• **Exercise prompt**
Repeat exactly the lines below, from the line containing "Which shape is located" through the last line, both included. Leave out any pictures.

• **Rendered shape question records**
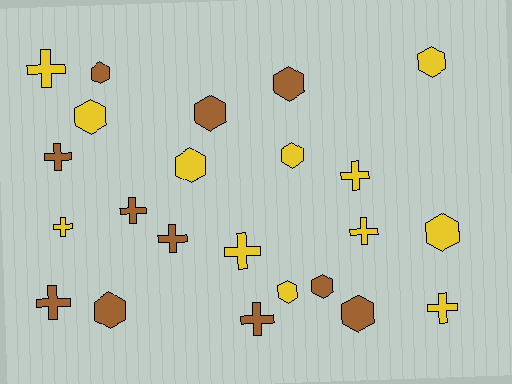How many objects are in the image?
There are 23 objects.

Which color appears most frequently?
Yellow, with 12 objects.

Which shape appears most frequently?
Hexagon, with 12 objects.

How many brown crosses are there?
There are 5 brown crosses.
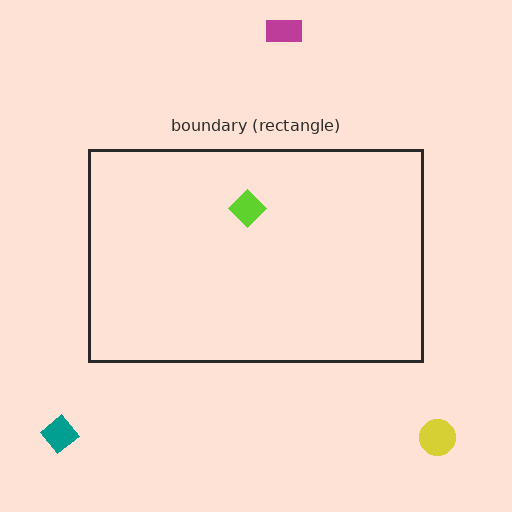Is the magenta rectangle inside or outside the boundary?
Outside.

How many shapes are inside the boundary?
1 inside, 3 outside.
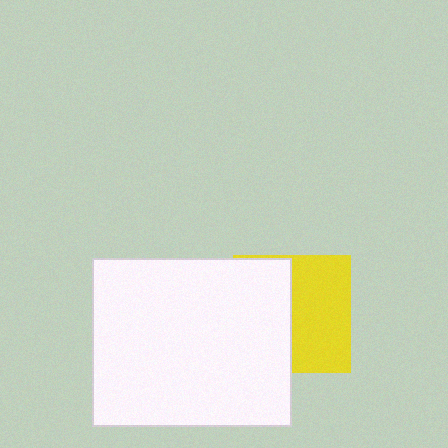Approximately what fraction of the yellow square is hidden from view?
Roughly 48% of the yellow square is hidden behind the white rectangle.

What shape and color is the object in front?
The object in front is a white rectangle.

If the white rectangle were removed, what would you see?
You would see the complete yellow square.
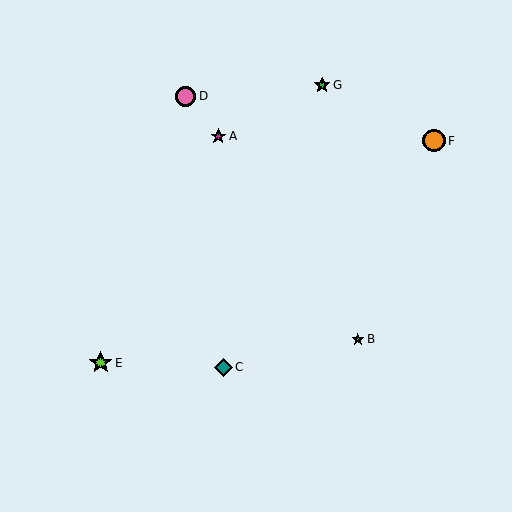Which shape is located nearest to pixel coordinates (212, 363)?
The teal diamond (labeled C) at (223, 367) is nearest to that location.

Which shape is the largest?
The orange circle (labeled F) is the largest.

• **Exercise response**
Which shape is located nearest to pixel coordinates (212, 363)?
The teal diamond (labeled C) at (223, 367) is nearest to that location.

Which shape is the largest?
The orange circle (labeled F) is the largest.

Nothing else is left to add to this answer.